Geometry question records:
** begin **

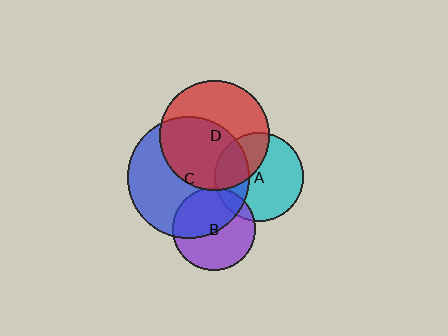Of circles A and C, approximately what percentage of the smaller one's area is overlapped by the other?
Approximately 30%.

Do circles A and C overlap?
Yes.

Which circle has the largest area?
Circle C (blue).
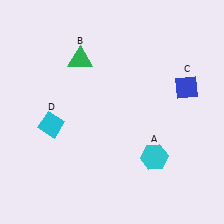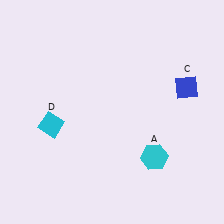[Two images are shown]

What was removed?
The green triangle (B) was removed in Image 2.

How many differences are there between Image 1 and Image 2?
There is 1 difference between the two images.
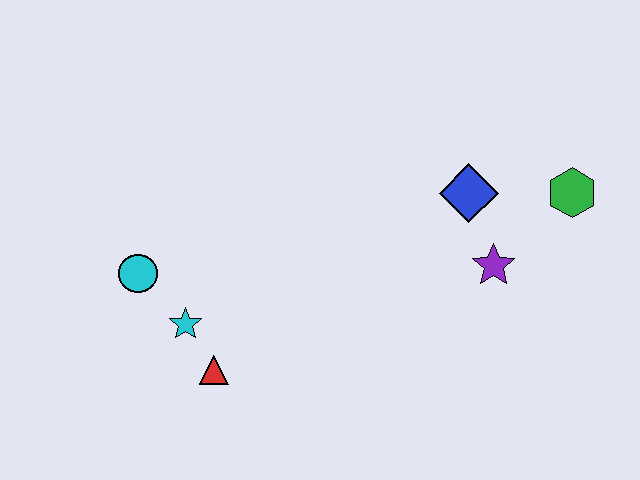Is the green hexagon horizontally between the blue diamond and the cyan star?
No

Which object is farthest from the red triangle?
The green hexagon is farthest from the red triangle.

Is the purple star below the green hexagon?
Yes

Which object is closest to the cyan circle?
The cyan star is closest to the cyan circle.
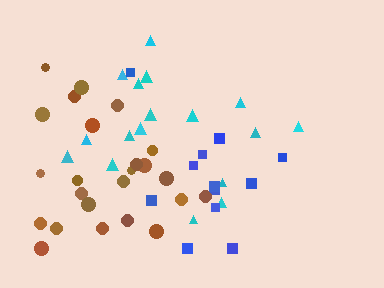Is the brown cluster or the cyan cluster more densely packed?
Brown.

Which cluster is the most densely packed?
Brown.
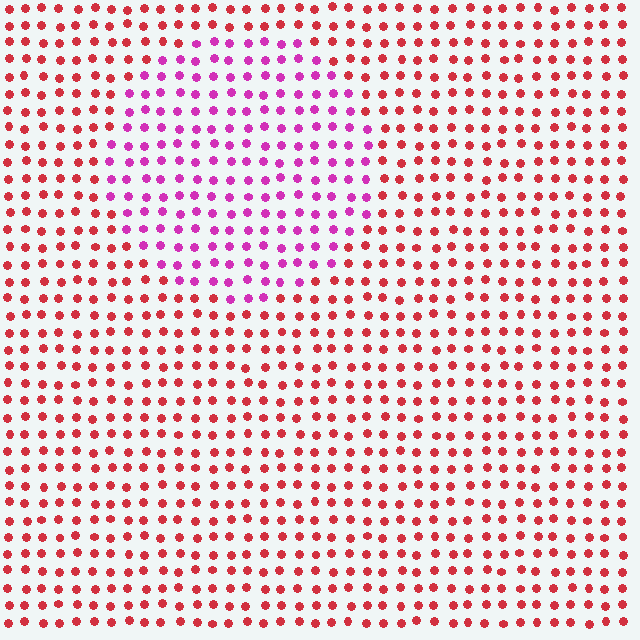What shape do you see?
I see a circle.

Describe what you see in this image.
The image is filled with small red elements in a uniform arrangement. A circle-shaped region is visible where the elements are tinted to a slightly different hue, forming a subtle color boundary.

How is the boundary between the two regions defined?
The boundary is defined purely by a slight shift in hue (about 45 degrees). Spacing, size, and orientation are identical on both sides.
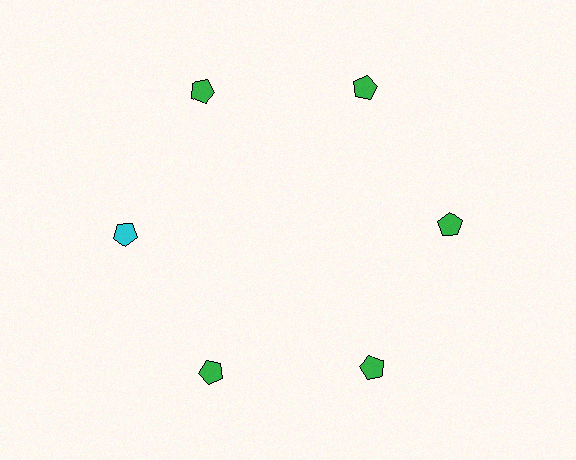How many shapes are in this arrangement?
There are 6 shapes arranged in a ring pattern.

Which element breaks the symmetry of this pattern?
The cyan pentagon at roughly the 9 o'clock position breaks the symmetry. All other shapes are green pentagons.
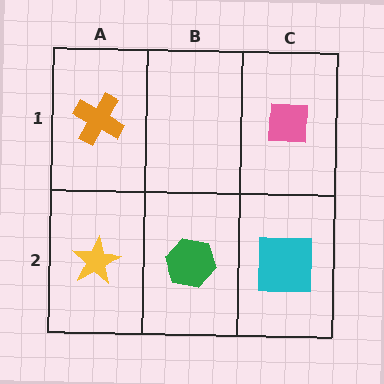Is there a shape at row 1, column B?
No, that cell is empty.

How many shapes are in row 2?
3 shapes.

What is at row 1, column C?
A pink square.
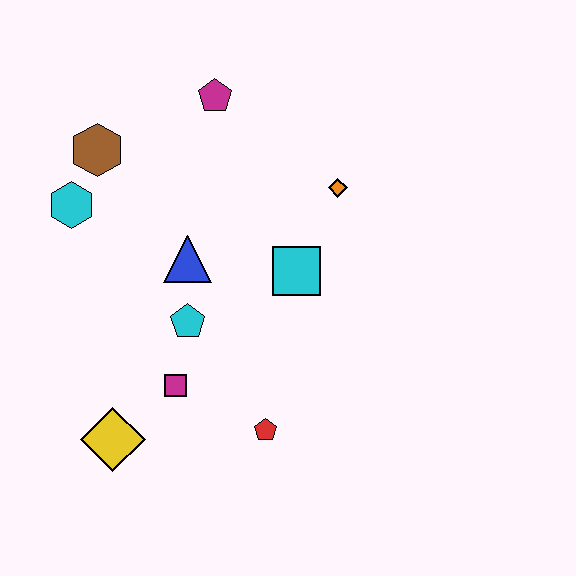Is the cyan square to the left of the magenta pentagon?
No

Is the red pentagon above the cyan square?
No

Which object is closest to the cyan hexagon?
The brown hexagon is closest to the cyan hexagon.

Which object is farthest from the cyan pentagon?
The magenta pentagon is farthest from the cyan pentagon.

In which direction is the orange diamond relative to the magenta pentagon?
The orange diamond is to the right of the magenta pentagon.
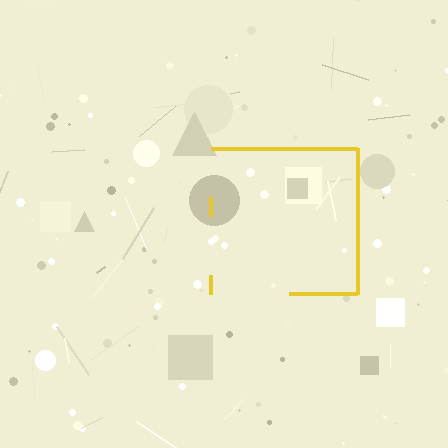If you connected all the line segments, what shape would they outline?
They would outline a square.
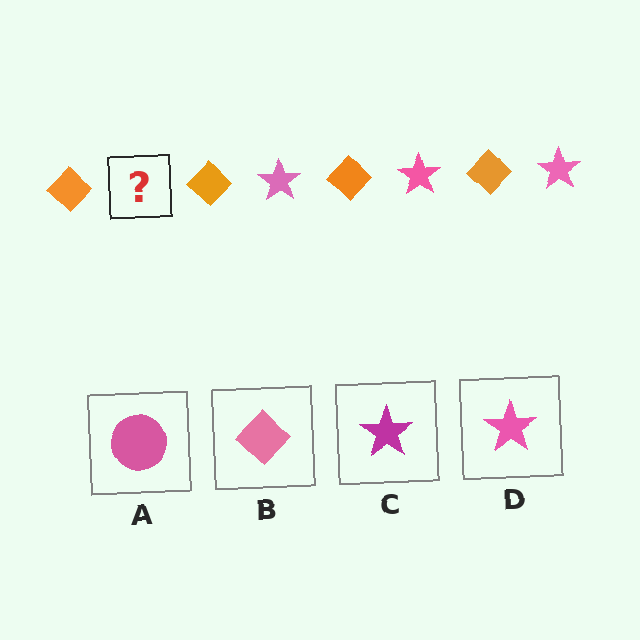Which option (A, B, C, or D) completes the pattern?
D.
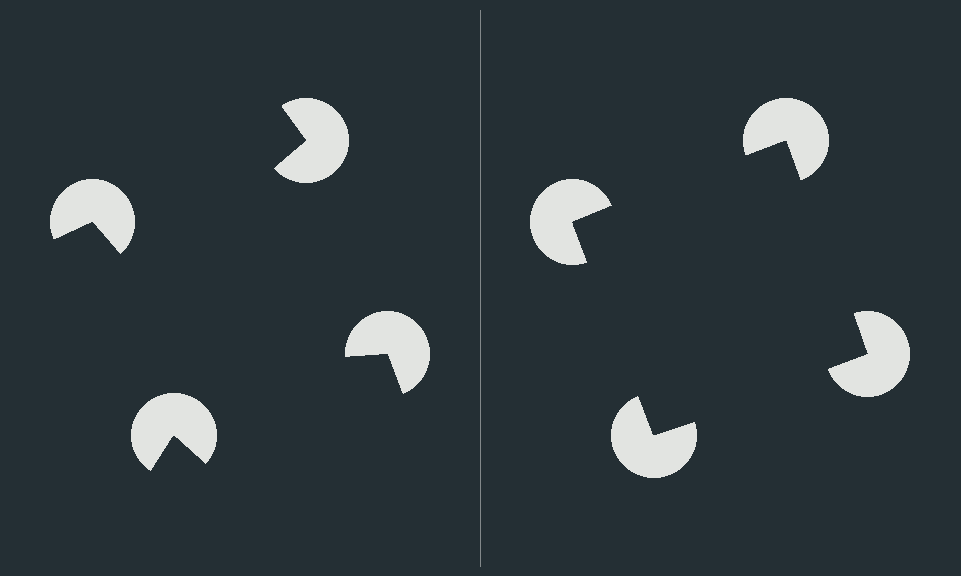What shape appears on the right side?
An illusory square.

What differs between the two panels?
The pac-man discs are positioned identically on both sides; only the wedge orientations differ. On the right they align to a square; on the left they are misaligned.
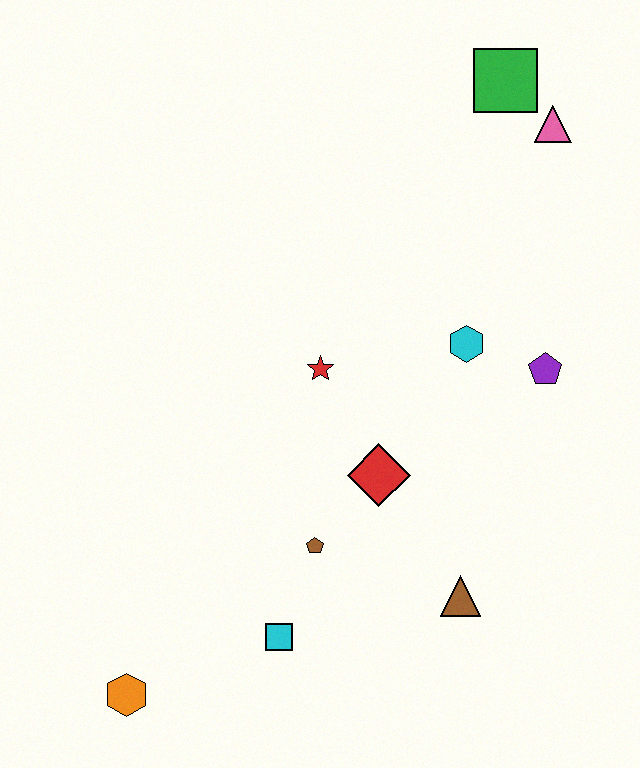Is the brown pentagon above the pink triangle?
No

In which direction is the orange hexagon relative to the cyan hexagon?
The orange hexagon is below the cyan hexagon.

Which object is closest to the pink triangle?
The green square is closest to the pink triangle.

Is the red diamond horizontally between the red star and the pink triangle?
Yes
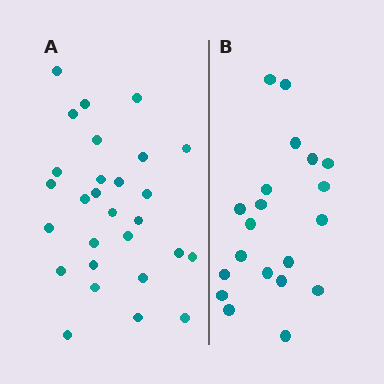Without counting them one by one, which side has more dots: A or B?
Region A (the left region) has more dots.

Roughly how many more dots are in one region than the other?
Region A has roughly 8 or so more dots than region B.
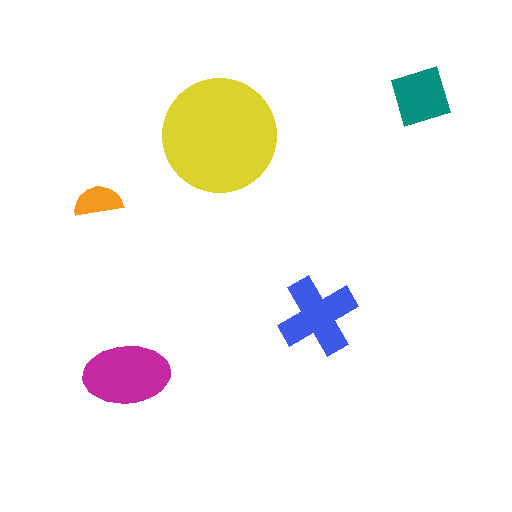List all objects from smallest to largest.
The orange semicircle, the teal diamond, the blue cross, the magenta ellipse, the yellow circle.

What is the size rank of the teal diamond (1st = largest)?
4th.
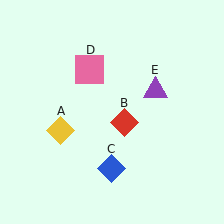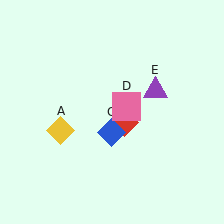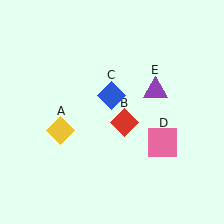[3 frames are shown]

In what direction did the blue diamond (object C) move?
The blue diamond (object C) moved up.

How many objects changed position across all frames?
2 objects changed position: blue diamond (object C), pink square (object D).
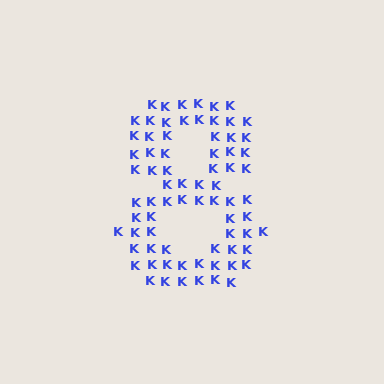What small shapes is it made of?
It is made of small letter K's.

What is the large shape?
The large shape is the digit 8.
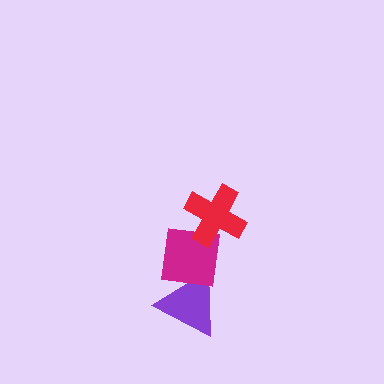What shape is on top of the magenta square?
The red cross is on top of the magenta square.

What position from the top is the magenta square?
The magenta square is 2nd from the top.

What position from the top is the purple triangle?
The purple triangle is 3rd from the top.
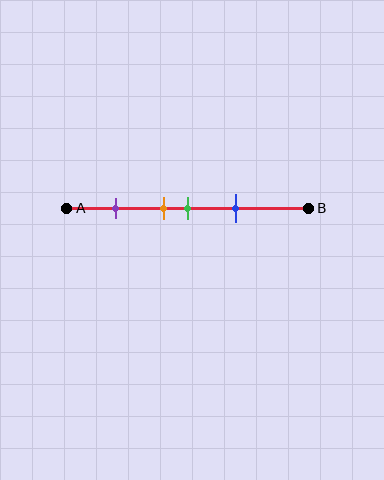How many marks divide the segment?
There are 4 marks dividing the segment.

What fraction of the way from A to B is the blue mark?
The blue mark is approximately 70% (0.7) of the way from A to B.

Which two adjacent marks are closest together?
The orange and green marks are the closest adjacent pair.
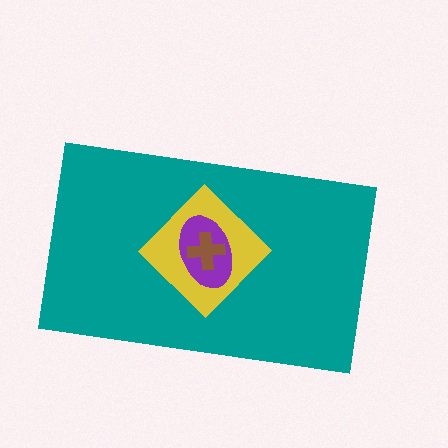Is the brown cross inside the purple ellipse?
Yes.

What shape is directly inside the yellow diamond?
The purple ellipse.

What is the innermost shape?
The brown cross.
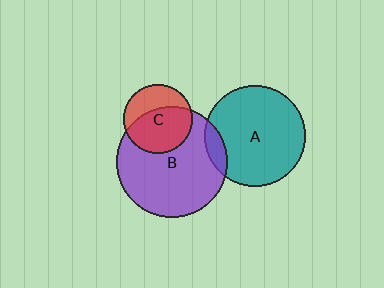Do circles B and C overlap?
Yes.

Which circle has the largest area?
Circle B (purple).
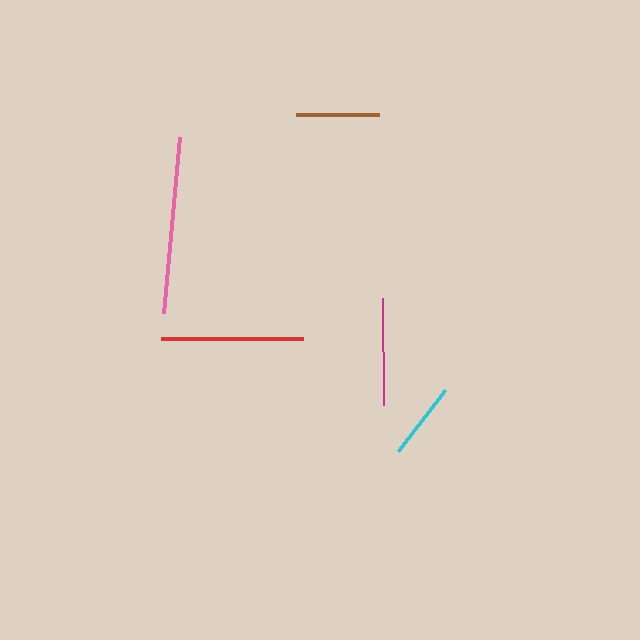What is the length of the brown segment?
The brown segment is approximately 82 pixels long.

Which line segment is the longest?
The pink line is the longest at approximately 177 pixels.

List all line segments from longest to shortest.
From longest to shortest: pink, red, magenta, brown and cyan (about equal).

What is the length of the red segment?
The red segment is approximately 142 pixels long.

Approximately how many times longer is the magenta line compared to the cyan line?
The magenta line is approximately 1.4 times the length of the cyan line.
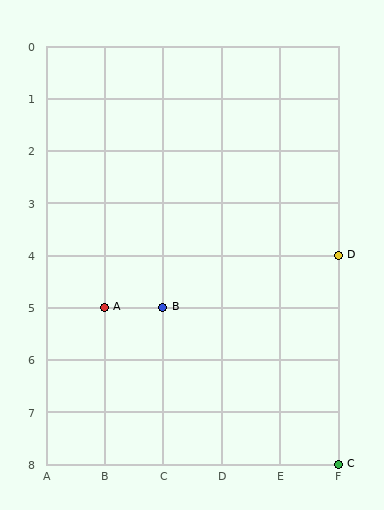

** end **

SHORT TASK: Drop the images and repeat the data exactly.

RESPONSE:
Of circles A and C, approximately what percentage of the smaller one's area is overlapped by the other?
Approximately 30%.

Do circles A and C overlap?
Yes.

Which circle has the largest area?
Circle C (blue).
[Two images are shown]

What was removed?
The green triangle (B) was removed in Image 2.

How many differences are there between Image 1 and Image 2?
There is 1 difference between the two images.
Is the green hexagon horizontally between the blue diamond and the cyan star?
No

Which object is farthest from the red triangle?
The green hexagon is farthest from the red triangle.

Is the purple star below the green hexagon?
Yes

Which object is closest to the cyan circle?
The cyan star is closest to the cyan circle.
Is the brown cluster or the cyan cluster more densely packed?
Brown.

Which cluster is the most densely packed?
Brown.
What shape do you see?
I see a circle.

Describe what you see in this image.
The image is filled with small red elements in a uniform arrangement. A circle-shaped region is visible where the elements are tinted to a slightly different hue, forming a subtle color boundary.

How is the boundary between the two regions defined?
The boundary is defined purely by a slight shift in hue (about 45 degrees). Spacing, size, and orientation are identical on both sides.
How many shapes are in this arrangement?
There are 6 shapes arranged in a ring pattern.

Which element breaks the symmetry of this pattern?
The cyan pentagon at roughly the 9 o'clock position breaks the symmetry. All other shapes are green pentagons.
Is there a shape at row 1, column B?
No, that cell is empty.

How many shapes are in row 2?
3 shapes.

What is at row 1, column C?
A pink square.
Is the cyan square to the left of the magenta pentagon?
No

Is the red pentagon above the cyan square?
No

Which object is closest to the cyan hexagon?
The brown hexagon is closest to the cyan hexagon.

Which object is farthest from the cyan pentagon?
The magenta pentagon is farthest from the cyan pentagon.

In which direction is the orange diamond relative to the magenta pentagon?
The orange diamond is to the right of the magenta pentagon.
If you connected all the line segments, what shape would they outline?
They would outline a square.
Which option (A, B, C, or D) completes the pattern?
D.
What shape appears on the right side?
An illusory square.

What differs between the two panels?
The pac-man discs are positioned identically on both sides; only the wedge orientations differ. On the right they align to a square; on the left they are misaligned.
Is the brown pentagon above the pink triangle?
No

In which direction is the orange hexagon relative to the cyan hexagon?
The orange hexagon is below the cyan hexagon.

Which object is closest to the pink triangle?
The green square is closest to the pink triangle.

Is the red diamond horizontally between the red star and the pink triangle?
Yes
Without counting them one by one, which side has more dots: A or B?
Region A (the left region) has more dots.

Roughly how many more dots are in one region than the other?
Region A has roughly 8 or so more dots than region B.
List all objects from smallest to largest.
The orange semicircle, the teal diamond, the blue cross, the magenta ellipse, the yellow circle.

What is the size rank of the teal diamond (1st = largest)?
4th.
[3 frames are shown]

In what direction did the blue diamond (object C) move?
The blue diamond (object C) moved up.

How many objects changed position across all frames?
2 objects changed position: blue diamond (object C), pink square (object D).
What small shapes is it made of?
It is made of small letter K's.

What is the large shape?
The large shape is the digit 8.
What shape is on top of the magenta square?
The red cross is on top of the magenta square.

What position from the top is the magenta square?
The magenta square is 2nd from the top.

What position from the top is the purple triangle?
The purple triangle is 3rd from the top.
How many marks divide the segment?
There are 4 marks dividing the segment.

What fraction of the way from A to B is the blue mark?
The blue mark is approximately 70% (0.7) of the way from A to B.

Which two adjacent marks are closest together?
The orange and green marks are the closest adjacent pair.
Is the brown cross inside the purple ellipse?
Yes.

What shape is directly inside the yellow diamond?
The purple ellipse.

What is the innermost shape?
The brown cross.
Do circles B and C overlap?
Yes.

Which circle has the largest area?
Circle B (purple).
What is the length of the brown segment?
The brown segment is approximately 82 pixels long.

Which line segment is the longest?
The pink line is the longest at approximately 177 pixels.

List all line segments from longest to shortest.
From longest to shortest: pink, red, magenta, brown and cyan (about equal).

What is the length of the red segment?
The red segment is approximately 142 pixels long.

Approximately how many times longer is the magenta line compared to the cyan line?
The magenta line is approximately 1.4 times the length of the cyan line.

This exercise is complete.